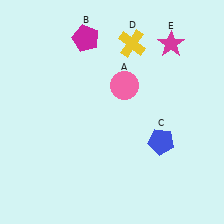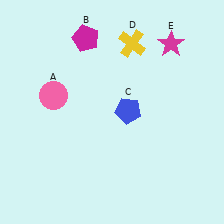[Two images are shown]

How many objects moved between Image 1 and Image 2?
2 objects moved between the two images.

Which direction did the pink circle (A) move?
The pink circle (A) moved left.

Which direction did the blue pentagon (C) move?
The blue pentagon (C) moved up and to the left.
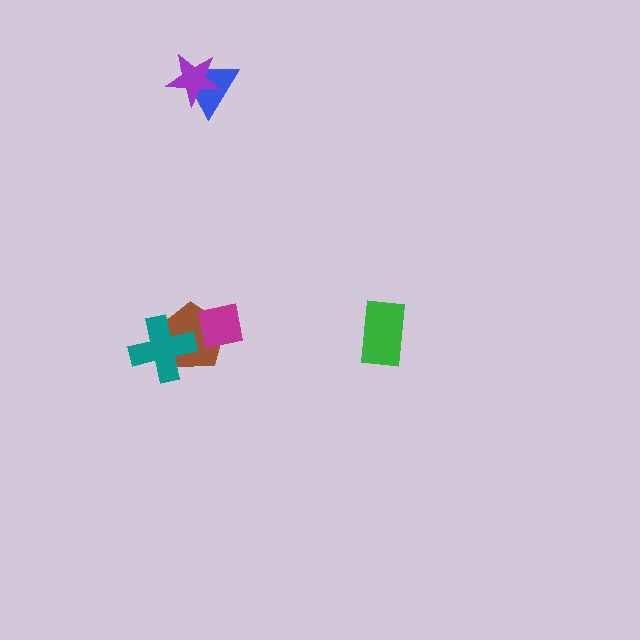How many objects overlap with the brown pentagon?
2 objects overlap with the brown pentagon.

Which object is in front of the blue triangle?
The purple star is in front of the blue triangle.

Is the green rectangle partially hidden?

### Exercise
All of the material above needs to be restated exactly, with no pictures.

### Finished answer
[Two images are shown]

How many objects moved between Image 1 and Image 2?
2 objects moved between the two images.

Which direction did the pink circle (A) move?
The pink circle (A) moved left.

Which direction did the blue pentagon (C) move?
The blue pentagon (C) moved up and to the left.
How many objects overlap with the brown pentagon?
2 objects overlap with the brown pentagon.

Which object is in front of the blue triangle?
The purple star is in front of the blue triangle.

Is the green rectangle partially hidden?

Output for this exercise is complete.